── Data section

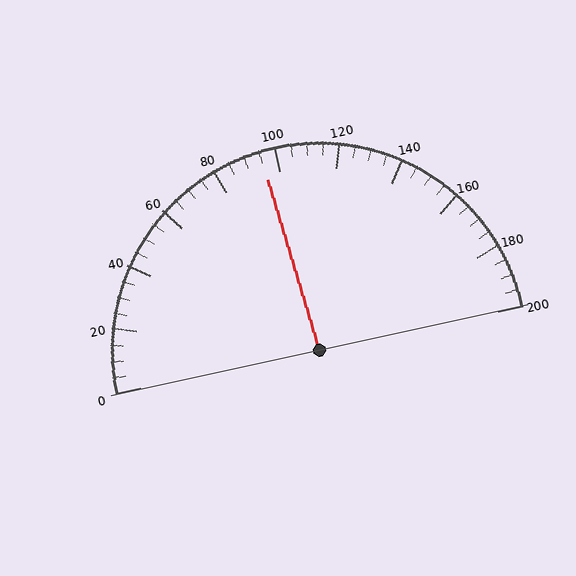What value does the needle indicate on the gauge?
The needle indicates approximately 95.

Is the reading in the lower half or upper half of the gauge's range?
The reading is in the lower half of the range (0 to 200).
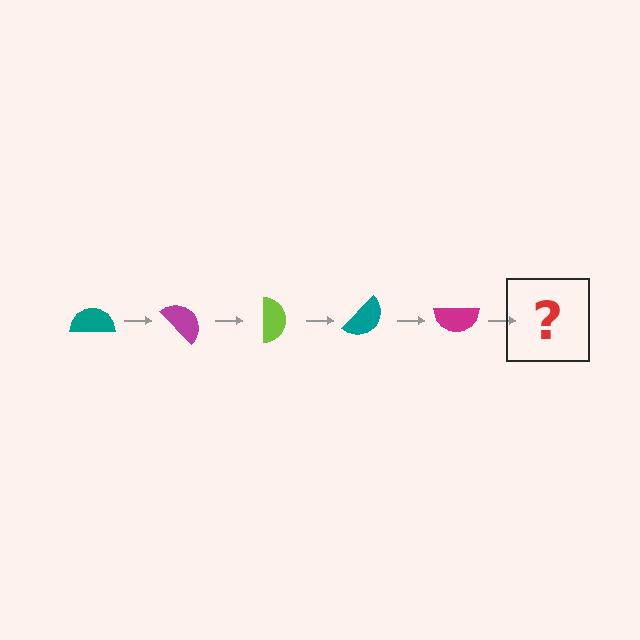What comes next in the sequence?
The next element should be a lime semicircle, rotated 225 degrees clockwise from the start.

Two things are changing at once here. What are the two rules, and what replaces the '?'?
The two rules are that it rotates 45 degrees clockwise each step and the color cycles through teal, magenta, and lime. The '?' should be a lime semicircle, rotated 225 degrees clockwise from the start.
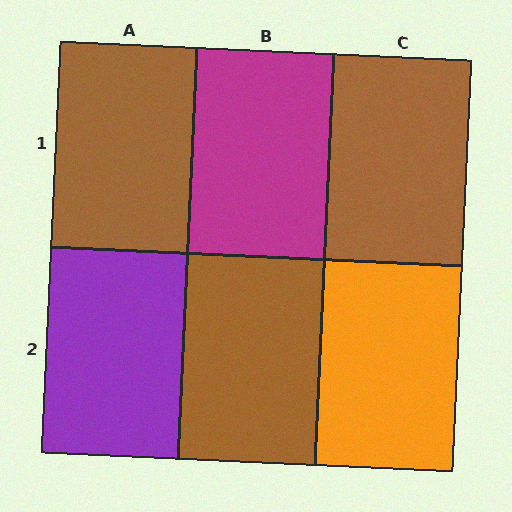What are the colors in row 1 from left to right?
Brown, magenta, brown.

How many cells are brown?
3 cells are brown.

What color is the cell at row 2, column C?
Orange.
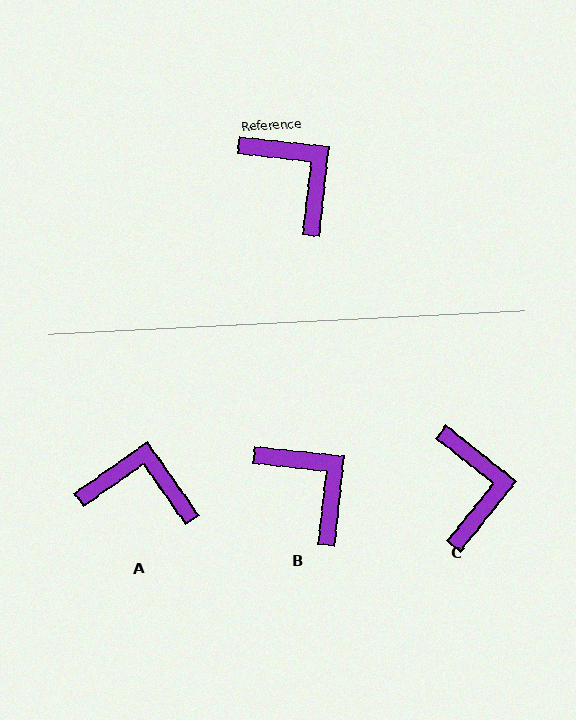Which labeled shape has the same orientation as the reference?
B.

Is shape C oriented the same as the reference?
No, it is off by about 32 degrees.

────

What to do -> Pictures in the records above are left out; print everything else exactly as written.

Result ->
What value does the needle indicate on the gauge?
The needle indicates approximately 95.

Is the reading in the lower half or upper half of the gauge's range?
The reading is in the lower half of the range (0 to 200).
What comes next in the sequence?
The next element should be a lime semicircle, rotated 225 degrees clockwise from the start.

Two things are changing at once here. What are the two rules, and what replaces the '?'?
The two rules are that it rotates 45 degrees clockwise each step and the color cycles through teal, magenta, and lime. The '?' should be a lime semicircle, rotated 225 degrees clockwise from the start.
What are the colors in row 1 from left to right?
Brown, magenta, brown.

How many cells are brown?
3 cells are brown.

What color is the cell at row 2, column C?
Orange.
Which labeled shape has the same orientation as the reference?
B.

Is shape C oriented the same as the reference?
No, it is off by about 32 degrees.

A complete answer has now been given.